Only the lines from the one containing "Is the orange" through the end of the records should be retyped, exactly and including both ends; pictures stay out.

### Saved data entries
* * *

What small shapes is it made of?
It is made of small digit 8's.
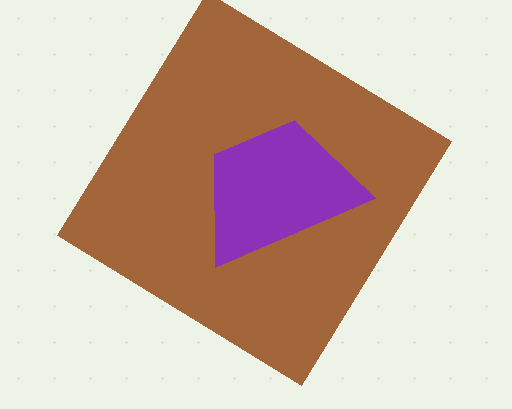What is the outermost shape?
The brown diamond.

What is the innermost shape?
The purple trapezoid.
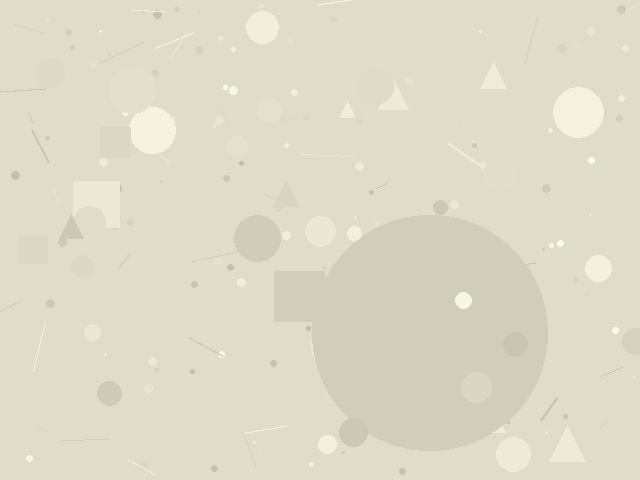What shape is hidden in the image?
A circle is hidden in the image.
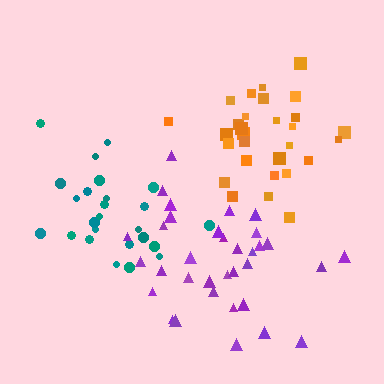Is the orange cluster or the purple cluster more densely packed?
Orange.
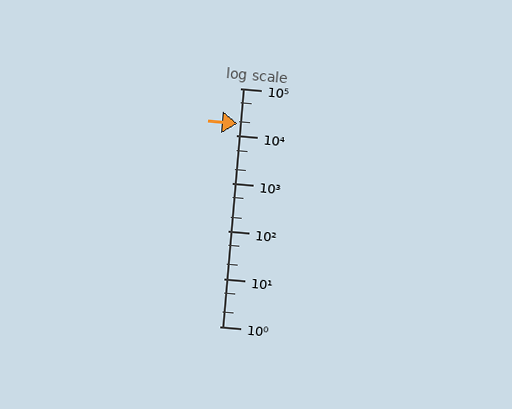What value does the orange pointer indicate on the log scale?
The pointer indicates approximately 18000.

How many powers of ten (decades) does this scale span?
The scale spans 5 decades, from 1 to 100000.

* * *

### Completed exercise
Is the orange cluster or the purple cluster more densely packed?
Orange.
What value does the orange pointer indicate on the log scale?
The pointer indicates approximately 18000.

How many powers of ten (decades) does this scale span?
The scale spans 5 decades, from 1 to 100000.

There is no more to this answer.